--- begin Dataset entries ---

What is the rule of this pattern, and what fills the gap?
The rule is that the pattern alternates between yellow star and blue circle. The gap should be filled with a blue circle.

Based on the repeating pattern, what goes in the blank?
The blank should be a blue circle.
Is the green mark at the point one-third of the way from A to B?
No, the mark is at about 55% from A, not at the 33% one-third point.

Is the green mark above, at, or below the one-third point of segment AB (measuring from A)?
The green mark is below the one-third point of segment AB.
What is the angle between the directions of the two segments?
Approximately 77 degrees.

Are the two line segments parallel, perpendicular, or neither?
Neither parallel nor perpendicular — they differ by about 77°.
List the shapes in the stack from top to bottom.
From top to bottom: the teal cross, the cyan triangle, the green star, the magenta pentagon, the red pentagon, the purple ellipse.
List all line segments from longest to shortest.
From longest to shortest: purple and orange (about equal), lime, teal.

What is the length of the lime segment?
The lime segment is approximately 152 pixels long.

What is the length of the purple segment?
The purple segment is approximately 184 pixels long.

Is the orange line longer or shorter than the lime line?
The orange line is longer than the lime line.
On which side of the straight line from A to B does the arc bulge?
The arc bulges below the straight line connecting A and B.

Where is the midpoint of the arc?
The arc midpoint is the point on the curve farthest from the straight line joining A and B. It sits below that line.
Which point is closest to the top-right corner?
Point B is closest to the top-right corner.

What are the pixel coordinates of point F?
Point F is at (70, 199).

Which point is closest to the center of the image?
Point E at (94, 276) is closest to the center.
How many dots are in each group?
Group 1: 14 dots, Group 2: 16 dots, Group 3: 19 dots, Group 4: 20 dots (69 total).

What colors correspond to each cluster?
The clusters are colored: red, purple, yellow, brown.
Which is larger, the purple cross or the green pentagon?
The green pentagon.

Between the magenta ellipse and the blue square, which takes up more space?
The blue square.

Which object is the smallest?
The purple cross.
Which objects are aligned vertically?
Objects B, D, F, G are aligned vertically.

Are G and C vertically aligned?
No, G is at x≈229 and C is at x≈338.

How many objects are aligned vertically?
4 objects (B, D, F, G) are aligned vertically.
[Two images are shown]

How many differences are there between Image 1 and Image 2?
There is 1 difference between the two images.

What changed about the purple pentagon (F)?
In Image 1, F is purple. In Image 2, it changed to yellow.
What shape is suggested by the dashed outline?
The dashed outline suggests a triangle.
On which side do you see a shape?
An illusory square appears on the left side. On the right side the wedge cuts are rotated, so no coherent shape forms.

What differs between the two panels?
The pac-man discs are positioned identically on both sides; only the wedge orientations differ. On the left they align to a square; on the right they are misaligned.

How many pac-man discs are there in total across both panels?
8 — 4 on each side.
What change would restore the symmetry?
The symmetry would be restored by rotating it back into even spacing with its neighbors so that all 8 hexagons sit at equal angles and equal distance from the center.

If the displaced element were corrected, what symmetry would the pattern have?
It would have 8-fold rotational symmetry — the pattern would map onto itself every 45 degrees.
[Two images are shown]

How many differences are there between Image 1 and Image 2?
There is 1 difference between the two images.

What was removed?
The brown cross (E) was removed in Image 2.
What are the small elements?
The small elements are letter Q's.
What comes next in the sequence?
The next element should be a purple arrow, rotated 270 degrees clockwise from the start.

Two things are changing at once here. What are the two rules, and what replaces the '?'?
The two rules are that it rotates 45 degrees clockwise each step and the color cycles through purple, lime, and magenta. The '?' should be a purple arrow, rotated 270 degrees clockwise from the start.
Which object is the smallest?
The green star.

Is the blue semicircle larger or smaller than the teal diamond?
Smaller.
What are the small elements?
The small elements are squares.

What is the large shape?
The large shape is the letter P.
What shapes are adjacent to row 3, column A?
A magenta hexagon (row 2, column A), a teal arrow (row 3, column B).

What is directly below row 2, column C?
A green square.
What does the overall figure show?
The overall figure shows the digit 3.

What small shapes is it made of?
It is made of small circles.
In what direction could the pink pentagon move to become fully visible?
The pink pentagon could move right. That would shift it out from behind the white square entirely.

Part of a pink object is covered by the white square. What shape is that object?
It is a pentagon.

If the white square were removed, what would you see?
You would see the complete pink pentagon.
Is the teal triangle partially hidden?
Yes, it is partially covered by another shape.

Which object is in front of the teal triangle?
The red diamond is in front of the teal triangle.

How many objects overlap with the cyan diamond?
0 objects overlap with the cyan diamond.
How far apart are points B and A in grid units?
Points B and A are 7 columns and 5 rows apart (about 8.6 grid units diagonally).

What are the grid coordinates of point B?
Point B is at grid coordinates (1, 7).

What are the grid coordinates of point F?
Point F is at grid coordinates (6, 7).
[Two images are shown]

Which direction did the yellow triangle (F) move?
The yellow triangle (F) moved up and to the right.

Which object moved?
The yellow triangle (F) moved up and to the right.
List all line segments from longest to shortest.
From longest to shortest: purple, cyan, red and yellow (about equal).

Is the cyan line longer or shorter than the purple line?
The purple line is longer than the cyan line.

--- end Dataset entries ---

◆ **Required work**:
Copy out every entry again, exactly as it was given.

◆ **Solved exercise**:
What is the rule of this pattern, and what fills the gap?
The rule is that the pattern alternates between yellow star and blue circle. The gap should be filled with a blue circle.

Based on the repeating pattern, what goes in the blank?
The blank should be a blue circle.
Is the green mark at the point one-third of the way from A to B?
No, the mark is at about 55% from A, not at the 33% one-third point.

Is the green mark above, at, or below the one-third point of segment AB (measuring from A)?
The green mark is below the one-third point of segment AB.
What is the angle between the directions of the two segments?
Approximately 77 degrees.

Are the two line segments parallel, perpendicular, or neither?
Neither parallel nor perpendicular — they differ by about 77°.
List the shapes in the stack from top to bottom.
From top to bottom: the teal cross, the cyan triangle, the green star, the magenta pentagon, the red pentagon, the purple ellipse.
List all line segments from longest to shortest.
From longest to shortest: purple and orange (about equal), lime, teal.

What is the length of the lime segment?
The lime segment is approximately 152 pixels long.

What is the length of the purple segment?
The purple segment is approximately 184 pixels long.

Is the orange line longer or shorter than the lime line?
The orange line is longer than the lime line.
On which side of the straight line from A to B does the arc bulge?
The arc bulges below the straight line connecting A and B.

Where is the midpoint of the arc?
The arc midpoint is the point on the curve farthest from the straight line joining A and B. It sits below that line.
Which point is closest to the top-right corner?
Point B is closest to the top-right corner.

What are the pixel coordinates of point F?
Point F is at (70, 199).

Which point is closest to the center of the image?
Point E at (94, 276) is closest to the center.
How many dots are in each group?
Group 1: 14 dots, Group 2: 16 dots, Group 3: 19 dots, Group 4: 20 dots (69 total).

What colors correspond to each cluster?
The clusters are colored: red, purple, yellow, brown.
Which is larger, the purple cross or the green pentagon?
The green pentagon.

Between the magenta ellipse and the blue square, which takes up more space?
The blue square.

Which object is the smallest?
The purple cross.
Which objects are aligned vertically?
Objects B, D, F, G are aligned vertically.

Are G and C vertically aligned?
No, G is at x≈229 and C is at x≈338.

How many objects are aligned vertically?
4 objects (B, D, F, G) are aligned vertically.
[Two images are shown]

How many differences are there between Image 1 and Image 2?
There is 1 difference between the two images.

What changed about the purple pentagon (F)?
In Image 1, F is purple. In Image 2, it changed to yellow.
What shape is suggested by the dashed outline?
The dashed outline suggests a triangle.
On which side do you see a shape?
An illusory square appears on the left side. On the right side the wedge cuts are rotated, so no coherent shape forms.

What differs between the two panels?
The pac-man discs are positioned identically on both sides; only the wedge orientations differ. On the left they align to a square; on the right they are misaligned.

How many pac-man discs are there in total across both panels?
8 — 4 on each side.
What change would restore the symmetry?
The symmetry would be restored by rotating it back into even spacing with its neighbors so that all 8 hexagons sit at equal angles and equal distance from the center.

If the displaced element were corrected, what symmetry would the pattern have?
It would have 8-fold rotational symmetry — the pattern would map onto itself every 45 degrees.
[Two images are shown]

How many differences are there between Image 1 and Image 2?
There is 1 difference between the two images.

What was removed?
The brown cross (E) was removed in Image 2.
What are the small elements?
The small elements are letter Q's.
What comes next in the sequence?
The next element should be a purple arrow, rotated 270 degrees clockwise from the start.

Two things are changing at once here. What are the two rules, and what replaces the '?'?
The two rules are that it rotates 45 degrees clockwise each step and the color cycles through purple, lime, and magenta. The '?' should be a purple arrow, rotated 270 degrees clockwise from the start.
Which object is the smallest?
The green star.

Is the blue semicircle larger or smaller than the teal diamond?
Smaller.
What are the small elements?
The small elements are squares.

What is the large shape?
The large shape is the letter P.
What shapes are adjacent to row 3, column A?
A magenta hexagon (row 2, column A), a teal arrow (row 3, column B).

What is directly below row 2, column C?
A green square.
What does the overall figure show?
The overall figure shows the digit 3.

What small shapes is it made of?
It is made of small circles.
In what direction could the pink pentagon move to become fully visible?
The pink pentagon could move right. That would shift it out from behind the white square entirely.

Part of a pink object is covered by the white square. What shape is that object?
It is a pentagon.

If the white square were removed, what would you see?
You would see the complete pink pentagon.
Is the teal triangle partially hidden?
Yes, it is partially covered by another shape.

Which object is in front of the teal triangle?
The red diamond is in front of the teal triangle.

How many objects overlap with the cyan diamond?
0 objects overlap with the cyan diamond.
How far apart are points B and A in grid units?
Points B and A are 7 columns and 5 rows apart (about 8.6 grid units diagonally).

What are the grid coordinates of point B?
Point B is at grid coordinates (1, 7).

What are the grid coordinates of point F?
Point F is at grid coordinates (6, 7).
[Two images are shown]

Which direction did the yellow triangle (F) move?
The yellow triangle (F) moved up and to the right.

Which object moved?
The yellow triangle (F) moved up and to the right.
List all line segments from longest to shortest.
From longest to shortest: purple, cyan, red and yellow (about equal).

Is the cyan line longer or shorter than the purple line?
The purple line is longer than the cyan line.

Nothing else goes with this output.